== Exercise goal ==
The material below should be copied line for line, please, with pictures omitted.

== Data provided ==
##############################

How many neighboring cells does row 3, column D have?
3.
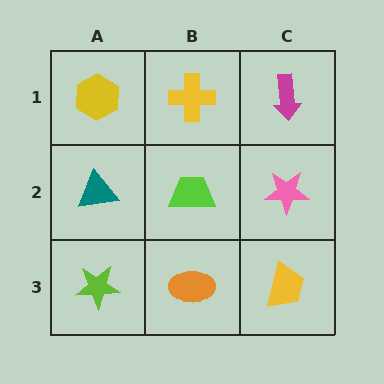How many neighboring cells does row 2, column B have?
4.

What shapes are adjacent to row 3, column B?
A lime trapezoid (row 2, column B), a lime star (row 3, column A), a yellow trapezoid (row 3, column C).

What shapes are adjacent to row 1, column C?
A pink star (row 2, column C), a yellow cross (row 1, column B).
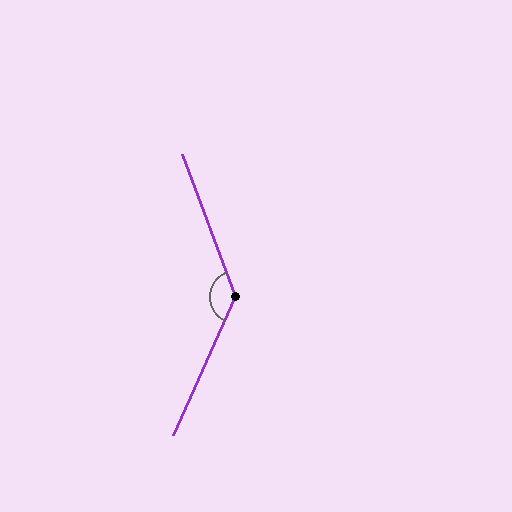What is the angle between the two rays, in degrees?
Approximately 135 degrees.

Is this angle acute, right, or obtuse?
It is obtuse.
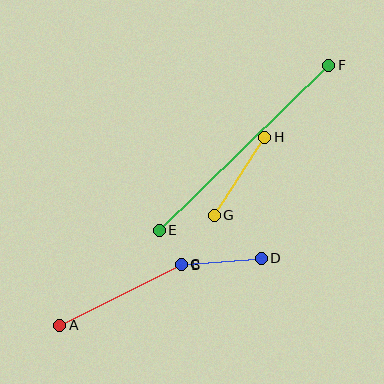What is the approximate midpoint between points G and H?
The midpoint is at approximately (240, 176) pixels.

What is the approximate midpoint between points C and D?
The midpoint is at approximately (221, 261) pixels.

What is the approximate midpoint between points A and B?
The midpoint is at approximately (121, 295) pixels.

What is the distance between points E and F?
The distance is approximately 236 pixels.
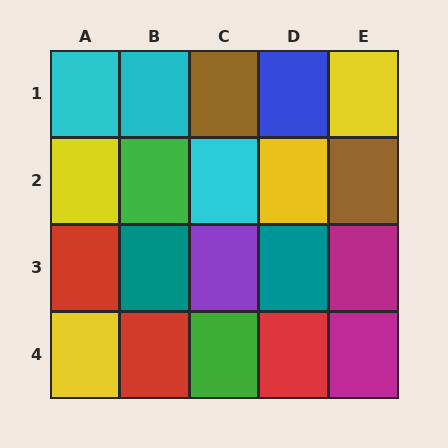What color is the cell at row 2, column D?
Yellow.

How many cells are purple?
1 cell is purple.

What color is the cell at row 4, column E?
Magenta.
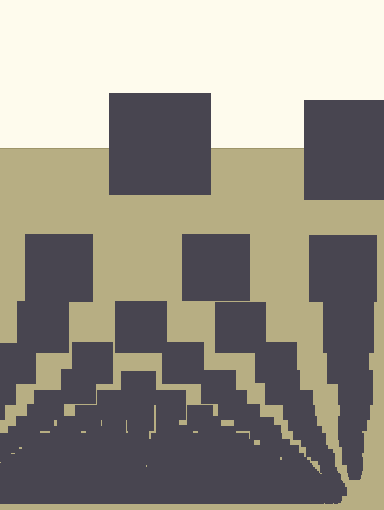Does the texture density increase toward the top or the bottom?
Density increases toward the bottom.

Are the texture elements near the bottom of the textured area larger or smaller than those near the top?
Smaller. The gradient is inverted — elements near the bottom are smaller and denser.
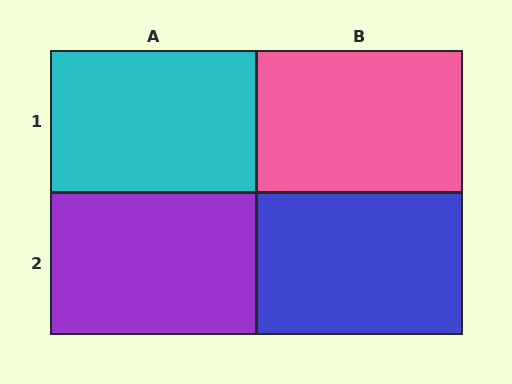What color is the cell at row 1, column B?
Pink.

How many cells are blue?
1 cell is blue.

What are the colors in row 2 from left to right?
Purple, blue.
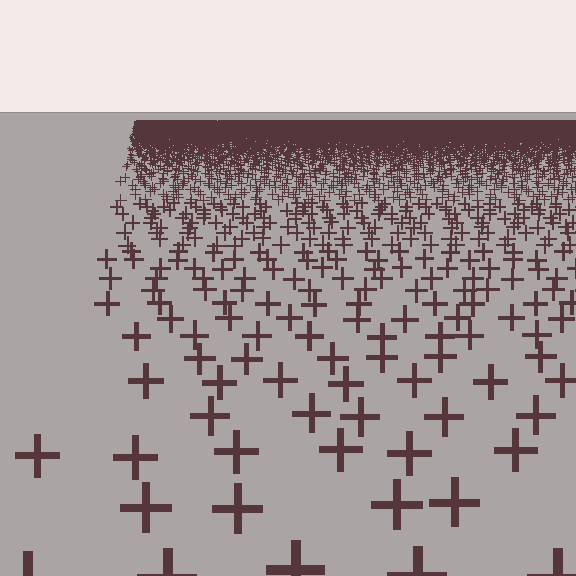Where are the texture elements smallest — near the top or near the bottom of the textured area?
Near the top.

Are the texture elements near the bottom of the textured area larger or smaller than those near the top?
Larger. Near the bottom, elements are closer to the viewer and appear at a bigger on-screen size.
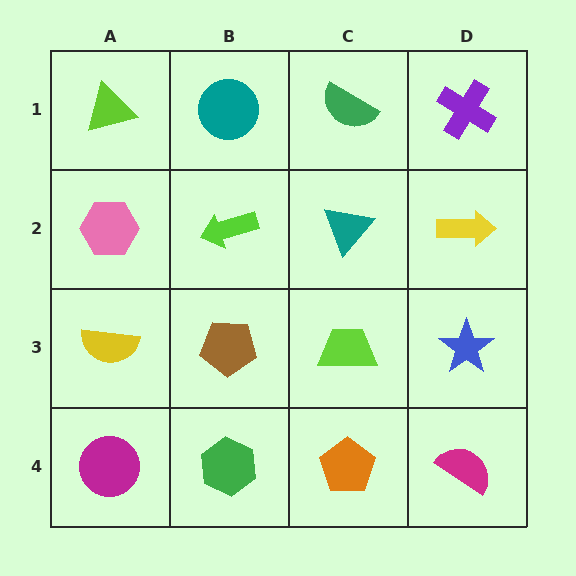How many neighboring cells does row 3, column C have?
4.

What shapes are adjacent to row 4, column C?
A lime trapezoid (row 3, column C), a green hexagon (row 4, column B), a magenta semicircle (row 4, column D).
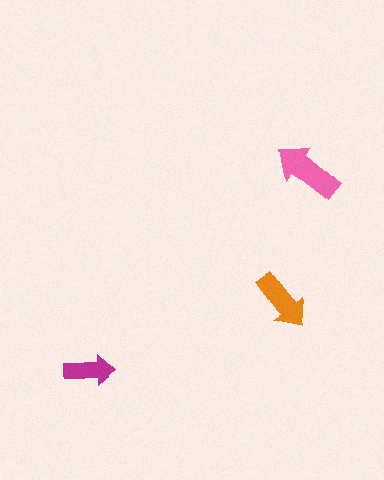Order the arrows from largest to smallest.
the pink one, the orange one, the magenta one.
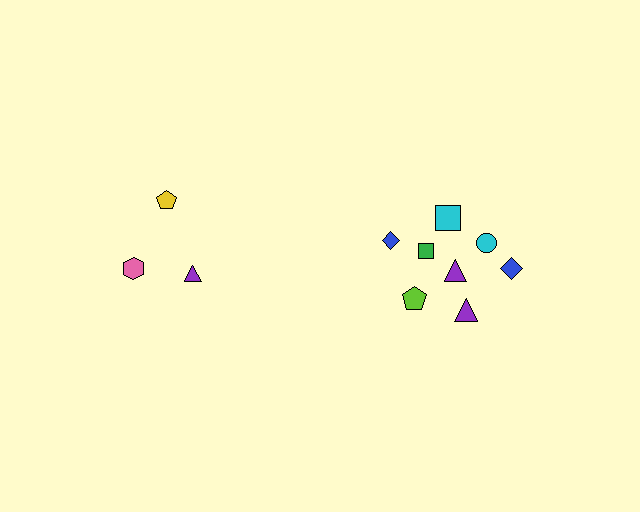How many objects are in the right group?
There are 8 objects.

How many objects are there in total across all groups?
There are 11 objects.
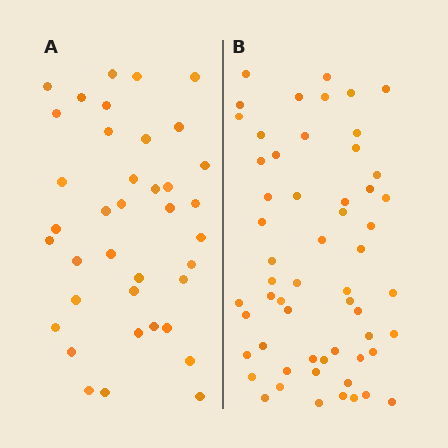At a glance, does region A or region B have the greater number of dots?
Region B (the right region) has more dots.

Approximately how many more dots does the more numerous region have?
Region B has approximately 20 more dots than region A.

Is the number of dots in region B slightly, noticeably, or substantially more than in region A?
Region B has substantially more. The ratio is roughly 1.5 to 1.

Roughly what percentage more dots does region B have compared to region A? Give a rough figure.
About 50% more.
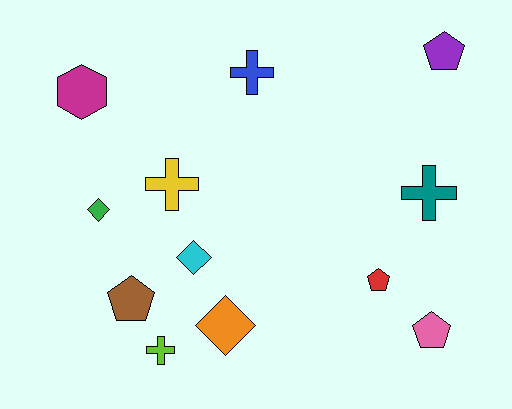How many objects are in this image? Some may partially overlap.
There are 12 objects.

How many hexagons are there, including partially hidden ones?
There is 1 hexagon.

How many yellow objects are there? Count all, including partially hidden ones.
There is 1 yellow object.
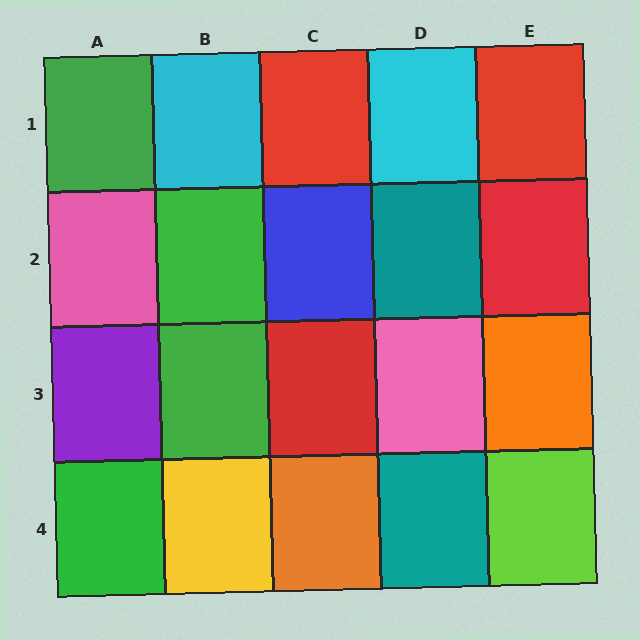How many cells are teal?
2 cells are teal.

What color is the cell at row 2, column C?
Blue.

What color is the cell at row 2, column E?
Red.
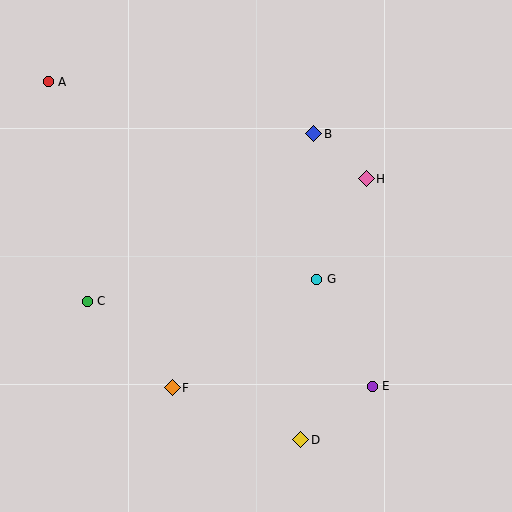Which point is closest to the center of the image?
Point G at (317, 279) is closest to the center.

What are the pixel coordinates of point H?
Point H is at (366, 179).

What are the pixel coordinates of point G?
Point G is at (317, 279).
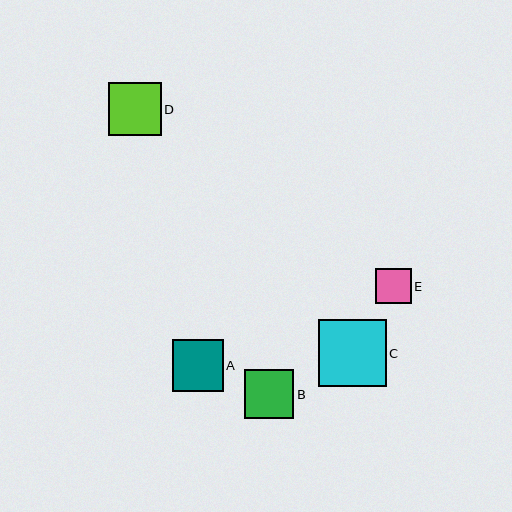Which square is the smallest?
Square E is the smallest with a size of approximately 35 pixels.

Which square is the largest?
Square C is the largest with a size of approximately 67 pixels.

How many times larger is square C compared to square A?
Square C is approximately 1.3 times the size of square A.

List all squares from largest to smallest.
From largest to smallest: C, D, A, B, E.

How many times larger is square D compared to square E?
Square D is approximately 1.5 times the size of square E.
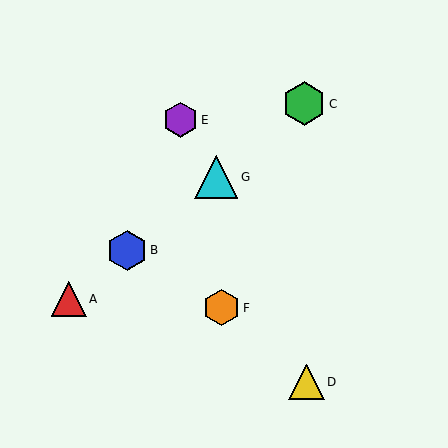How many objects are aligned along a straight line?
4 objects (A, B, C, G) are aligned along a straight line.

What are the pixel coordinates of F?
Object F is at (222, 308).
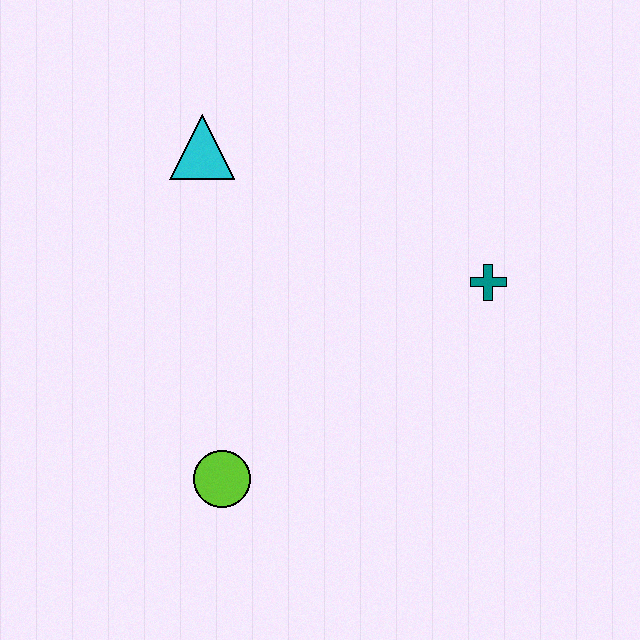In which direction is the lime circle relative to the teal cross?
The lime circle is to the left of the teal cross.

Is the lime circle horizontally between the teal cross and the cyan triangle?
Yes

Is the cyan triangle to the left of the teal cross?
Yes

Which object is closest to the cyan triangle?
The teal cross is closest to the cyan triangle.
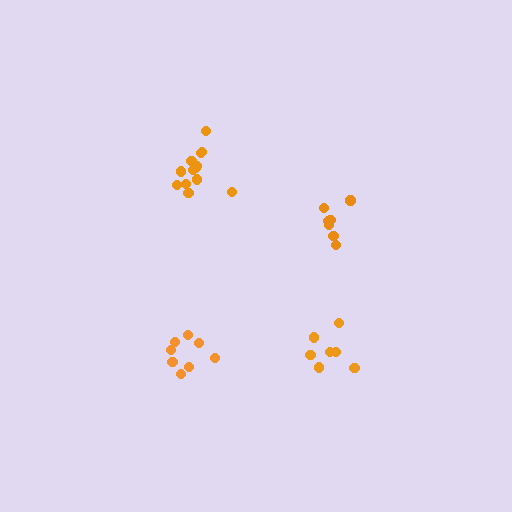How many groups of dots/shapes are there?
There are 4 groups.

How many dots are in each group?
Group 1: 9 dots, Group 2: 13 dots, Group 3: 8 dots, Group 4: 7 dots (37 total).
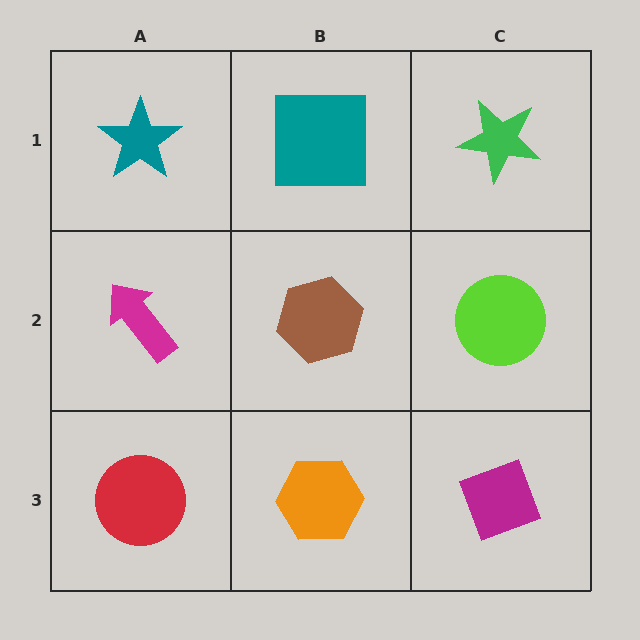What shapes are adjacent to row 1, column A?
A magenta arrow (row 2, column A), a teal square (row 1, column B).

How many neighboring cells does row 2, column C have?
3.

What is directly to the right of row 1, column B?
A green star.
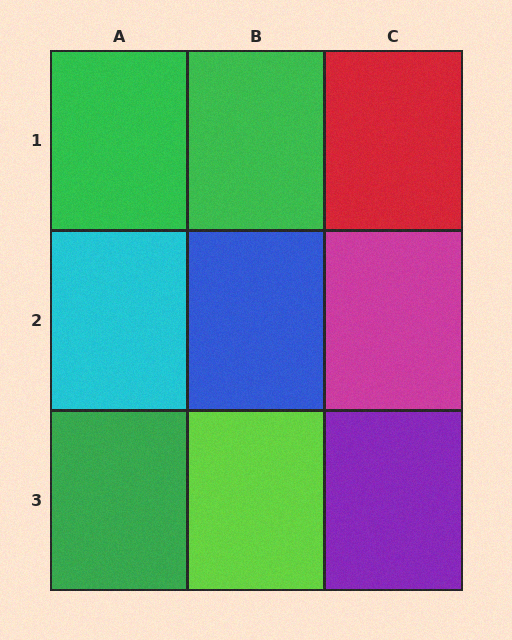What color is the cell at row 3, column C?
Purple.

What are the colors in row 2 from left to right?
Cyan, blue, magenta.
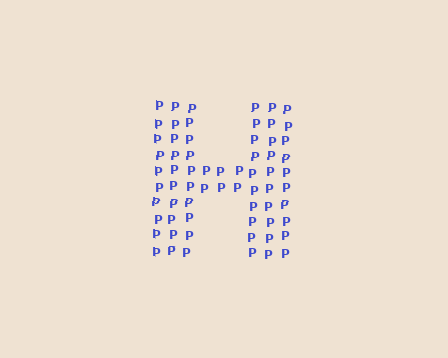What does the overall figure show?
The overall figure shows the letter H.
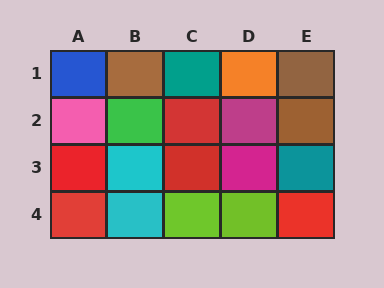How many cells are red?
5 cells are red.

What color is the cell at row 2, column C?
Red.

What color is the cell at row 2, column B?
Green.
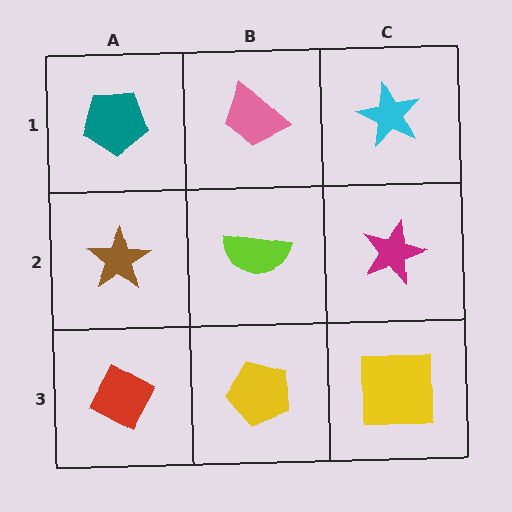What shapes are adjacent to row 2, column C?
A cyan star (row 1, column C), a yellow square (row 3, column C), a lime semicircle (row 2, column B).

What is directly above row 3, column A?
A brown star.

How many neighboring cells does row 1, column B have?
3.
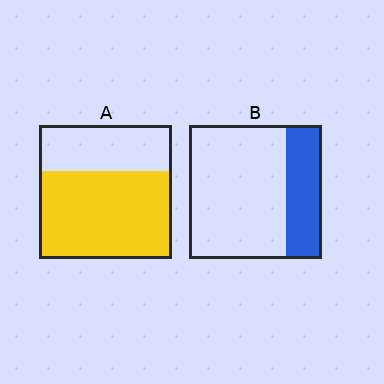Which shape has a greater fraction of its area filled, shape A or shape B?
Shape A.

##############################

== The answer ==
How many neighboring cells does row 3, column D have?
3.
How many neighboring cells does row 2, column B have?
4.

What shapes are adjacent to row 3, column B?
A lime trapezoid (row 2, column B), a lime star (row 3, column A), a yellow trapezoid (row 3, column C).

What shapes are adjacent to row 1, column C?
A pink star (row 2, column C), a yellow cross (row 1, column B).
What is the angle between the two rays, in degrees?
Approximately 135 degrees.

Is this angle acute, right, or obtuse?
It is obtuse.
What is the approximate midpoint between points G and H?
The midpoint is at approximately (240, 176) pixels.

What is the approximate midpoint between points C and D?
The midpoint is at approximately (221, 261) pixels.

What is the approximate midpoint between points A and B?
The midpoint is at approximately (121, 295) pixels.

What is the distance between points E and F?
The distance is approximately 236 pixels.
What color is the cell at row 2, column D?
Yellow.

How many cells are purple?
1 cell is purple.

What color is the cell at row 4, column E?
Magenta.
Does the texture density increase toward the top or the bottom?
Density increases toward the bottom.

Are the texture elements near the bottom of the textured area larger or smaller than those near the top?
Smaller. The gradient is inverted — elements near the bottom are smaller and denser.
What color is the cell at row 1, column B?
Pink.

How many cells are blue?
1 cell is blue.

What are the colors in row 2 from left to right?
Purple, blue.
Where are the texture elements smallest — near the top or near the bottom of the textured area?
Near the top.

Are the texture elements near the bottom of the textured area larger or smaller than those near the top?
Larger. Near the bottom, elements are closer to the viewer and appear at a bigger on-screen size.
How many neighboring cells does row 3, column C have?
4.

What shapes are adjacent to row 4, column C?
A lime trapezoid (row 3, column C), a green hexagon (row 4, column B), a magenta semicircle (row 4, column D).
Order the arrows from largest to smallest.
the pink one, the orange one, the magenta one.
How many objects are in the right group?
There are 8 objects.

How many objects are there in total across all groups?
There are 11 objects.
At a glance, does region A or region B have the greater number of dots?
Region B (the right region) has more dots.

Approximately how many more dots does the more numerous region have?
Region B has approximately 20 more dots than region A.

Is the number of dots in region B slightly, noticeably, or substantially more than in region A?
Region B has substantially more. The ratio is roughly 1.5 to 1.

Roughly what percentage more dots does region B have compared to region A? Give a rough figure.
About 50% more.
How many objects are in this image? Some may partially overlap.
There are 12 objects.

How many hexagons are there, including partially hidden ones?
There is 1 hexagon.

How many yellow objects are there? Count all, including partially hidden ones.
There is 1 yellow object.
How many cells are teal?
2 cells are teal.

What color is the cell at row 2, column C?
Blue.

What color is the cell at row 2, column E?
Red.
Which point is closest to the center of the image?
Point G at (317, 279) is closest to the center.

What are the pixel coordinates of point H?
Point H is at (366, 179).

What are the pixel coordinates of point G?
Point G is at (317, 279).
Which square is the smallest?
Square E is the smallest with a size of approximately 35 pixels.

Which square is the largest?
Square C is the largest with a size of approximately 67 pixels.

How many times larger is square C compared to square A?
Square C is approximately 1.3 times the size of square A.

List all squares from largest to smallest.
From largest to smallest: C, D, A, B, E.

How many times larger is square D compared to square E?
Square D is approximately 1.5 times the size of square E.
How many objects are aligned along a straight line?
4 objects (A, B, C, G) are aligned along a straight line.

What are the pixel coordinates of F?
Object F is at (222, 308).
In which direction is the lime circle relative to the teal cross?
The lime circle is to the left of the teal cross.

Is the lime circle horizontally between the teal cross and the cyan triangle?
Yes

Is the cyan triangle to the left of the teal cross?
Yes

Which object is closest to the cyan triangle?
The teal cross is closest to the cyan triangle.
How many groups of dots/shapes are there?
There are 4 groups.

How many dots are in each group?
Group 1: 9 dots, Group 2: 13 dots, Group 3: 8 dots, Group 4: 7 dots (37 total).
What shapes are adjacent to row 1, column A?
A magenta arrow (row 2, column A), a teal square (row 1, column B).

How many neighboring cells does row 2, column C have?
3.

What is directly to the right of row 1, column B?
A green star.
What color is the cell at row 3, column C?
Purple.

What are the colors in row 2 from left to right?
Cyan, blue, magenta.
What does the overall figure show?
The overall figure shows the letter H.
How many cells are red?
5 cells are red.

What color is the cell at row 2, column C?
Red.

What color is the cell at row 2, column B?
Green.
What shapes are adjacent to row 2, column C?
A cyan star (row 1, column C), a yellow square (row 3, column C), a lime semicircle (row 2, column B).

What is directly above row 3, column A?
A brown star.

How many neighboring cells does row 1, column B have?
3.
Which shape has a greater fraction of its area filled, shape A or shape B?
Shape A.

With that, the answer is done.